*** EXTRACTED INFORMATION Section Begins ***
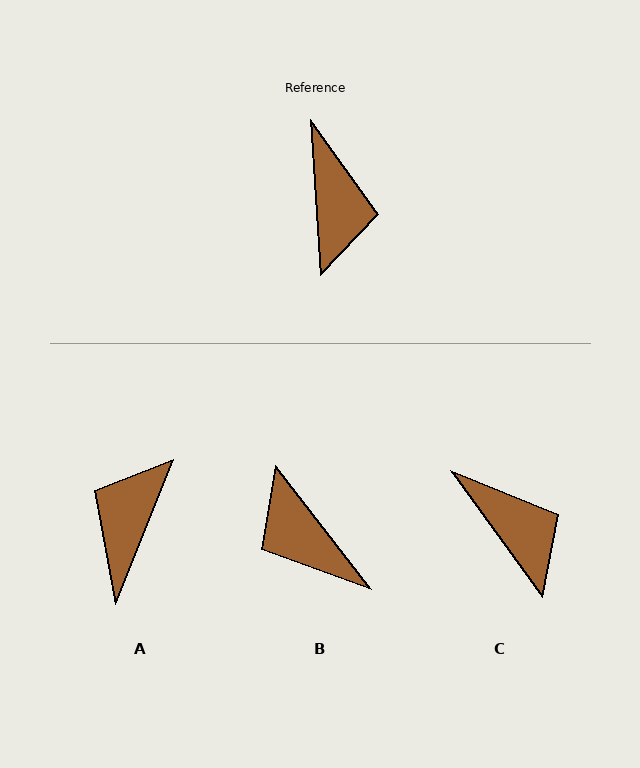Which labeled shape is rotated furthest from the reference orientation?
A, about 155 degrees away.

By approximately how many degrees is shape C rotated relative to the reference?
*** EXTRACTED INFORMATION Section Ends ***
*** EXTRACTED INFORMATION Section Begins ***
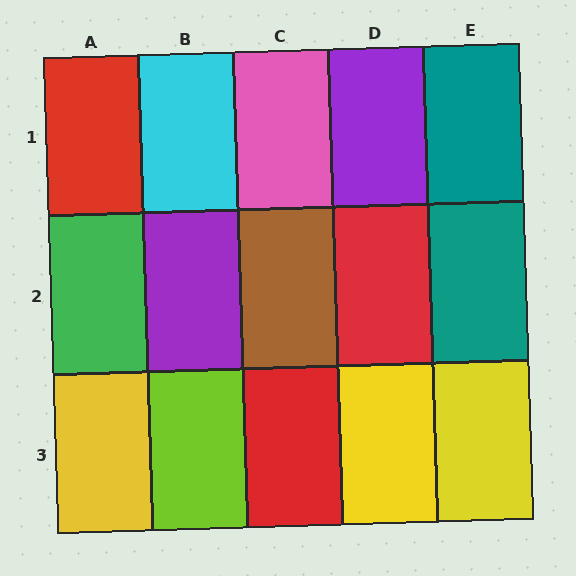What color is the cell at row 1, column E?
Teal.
*** EXTRACTED INFORMATION Section Ends ***
*** EXTRACTED INFORMATION Section Begins ***
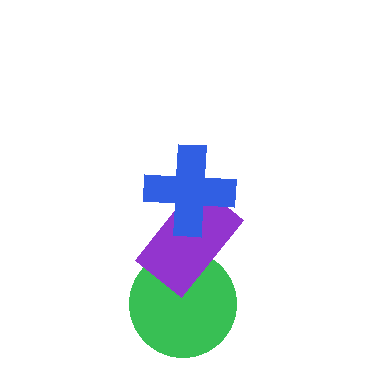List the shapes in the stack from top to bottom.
*** EXTRACTED INFORMATION Section Ends ***
* **WHAT IS REQUIRED**
Using the data above, output the line that has "Which labeled shape", the line that has "By approximately how", and whatever lines fall between, each exactly as it stands and without pictures.

* **ANSWER TO THIS EXERCISE**
Which labeled shape is rotated furthest from the reference orientation?
A, about 155 degrees away.

By approximately how many degrees is shape C rotated relative to the reference?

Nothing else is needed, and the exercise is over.